- DATA SHOWN:
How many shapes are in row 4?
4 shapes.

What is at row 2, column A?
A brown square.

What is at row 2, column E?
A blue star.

==

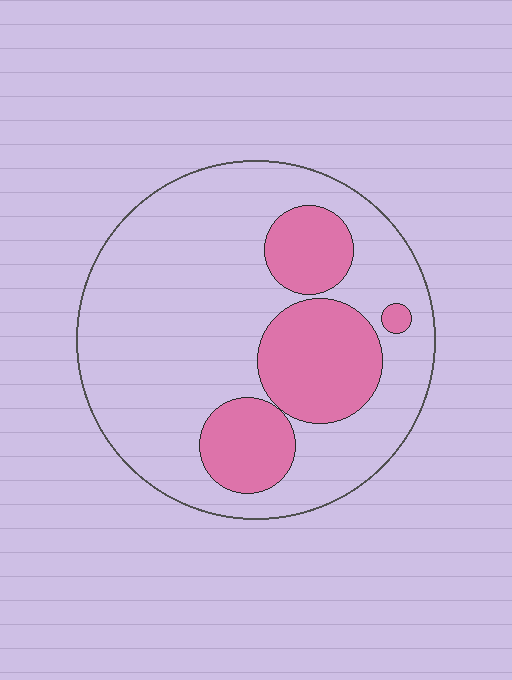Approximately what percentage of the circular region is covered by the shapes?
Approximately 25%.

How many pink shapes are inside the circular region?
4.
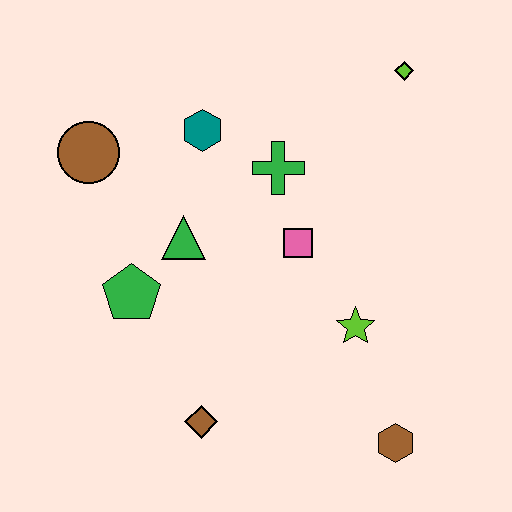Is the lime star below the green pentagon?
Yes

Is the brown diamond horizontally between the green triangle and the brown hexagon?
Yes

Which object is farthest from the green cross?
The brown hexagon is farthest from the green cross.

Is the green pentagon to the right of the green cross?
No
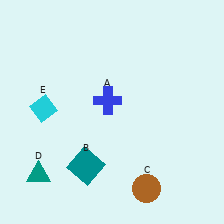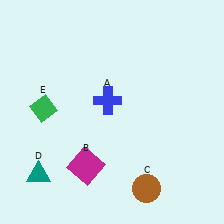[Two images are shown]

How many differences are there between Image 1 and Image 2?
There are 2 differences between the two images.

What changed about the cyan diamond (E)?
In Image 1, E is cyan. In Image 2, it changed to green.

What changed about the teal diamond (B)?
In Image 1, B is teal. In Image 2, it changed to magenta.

- TASK INSTRUCTIONS: From the records above, extract the lines from the one holding "Is the lime star below the green pentagon?" through the one holding "[Two images are shown]", word for word; omit the pictures.

- WORKED SOLUTION:
Is the lime star below the green pentagon?
Yes

Is the brown diamond horizontally between the green triangle and the brown hexagon?
Yes

Which object is farthest from the green cross?
The brown hexagon is farthest from the green cross.

Is the green pentagon to the right of the green cross?
No
[Two images are shown]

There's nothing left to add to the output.